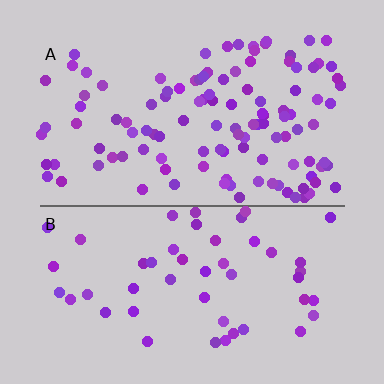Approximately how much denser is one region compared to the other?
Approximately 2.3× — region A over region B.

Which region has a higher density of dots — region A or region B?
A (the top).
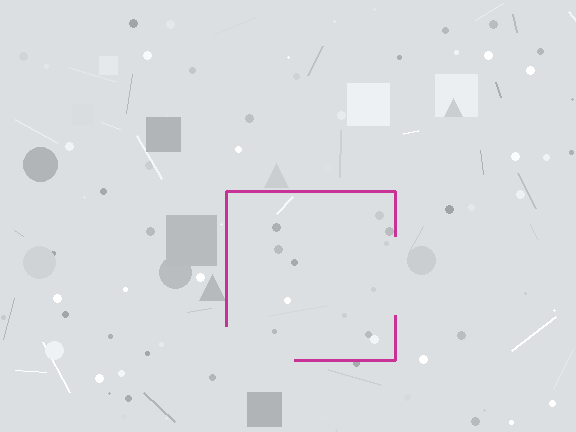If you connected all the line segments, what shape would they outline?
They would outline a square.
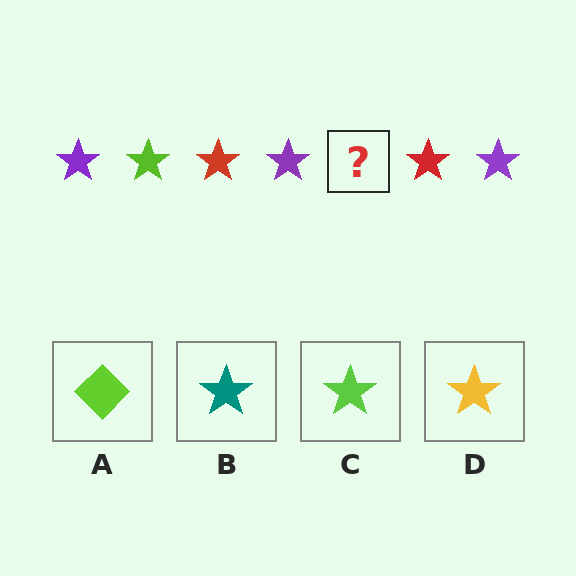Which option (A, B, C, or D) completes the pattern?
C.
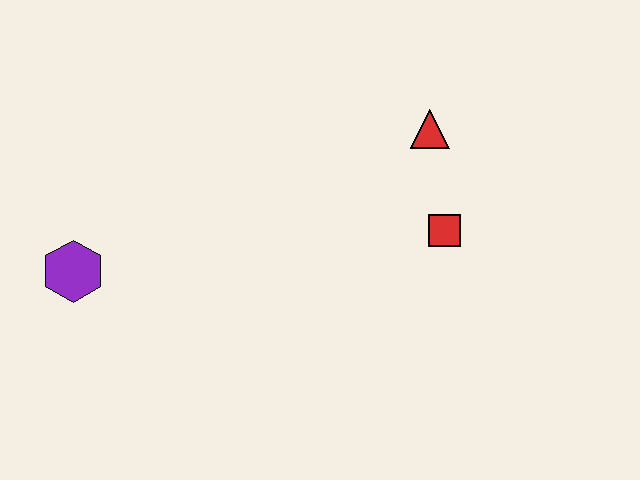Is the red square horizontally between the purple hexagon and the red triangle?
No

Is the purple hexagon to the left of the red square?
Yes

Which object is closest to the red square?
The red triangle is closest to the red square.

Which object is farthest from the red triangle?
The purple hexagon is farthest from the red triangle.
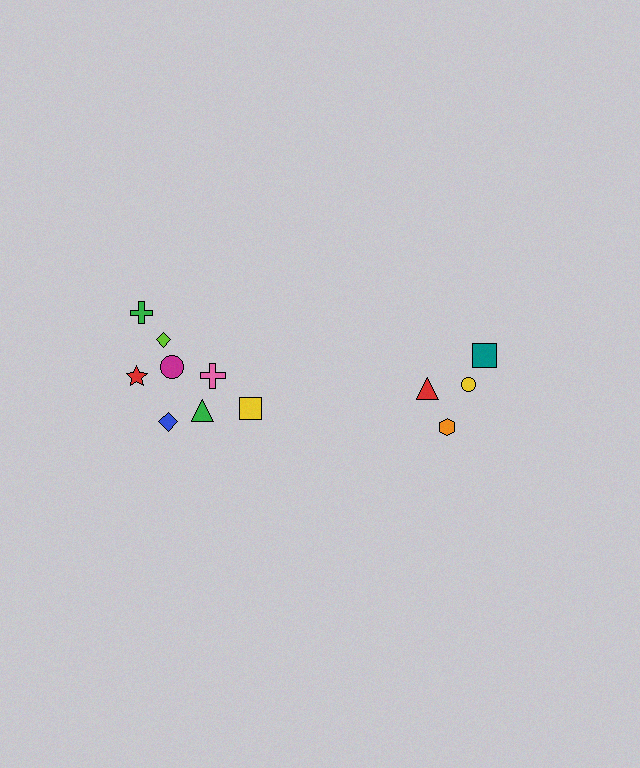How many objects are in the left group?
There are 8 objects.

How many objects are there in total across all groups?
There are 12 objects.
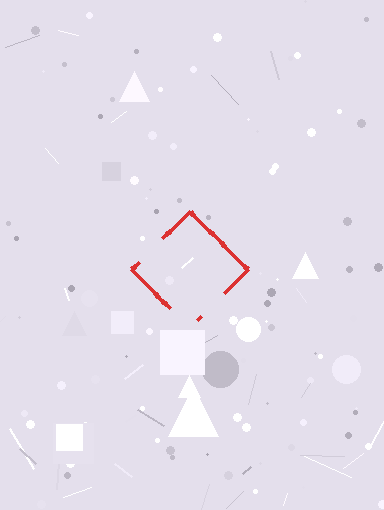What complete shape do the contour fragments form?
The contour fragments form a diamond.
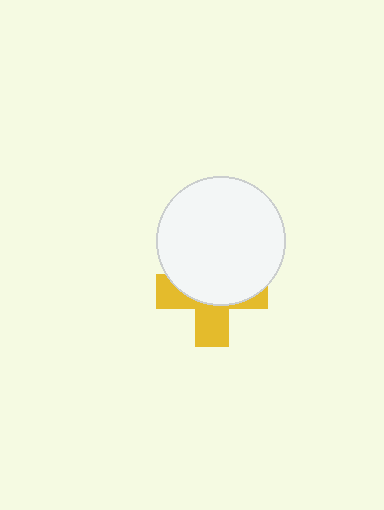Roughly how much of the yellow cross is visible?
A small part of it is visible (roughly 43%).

========================================================================

* **EXERCISE GOAL**
Make an exact copy of the lines above, starting at the line that contains "Which object is closest to the red square?" and running through the final line of the entries. Omit the pictures.

* **THE RESULT**
Which object is closest to the red square?
The red triangle is closest to the red square.

Which object is farthest from the red triangle?
The purple hexagon is farthest from the red triangle.
How many objects are in the left group?
There are 8 objects.

How many objects are there in total across all groups?
There are 12 objects.
What complete shape do the contour fragments form?
The contour fragments form a diamond.
Roughly how much of the yellow cross is visible?
A small part of it is visible (roughly 43%).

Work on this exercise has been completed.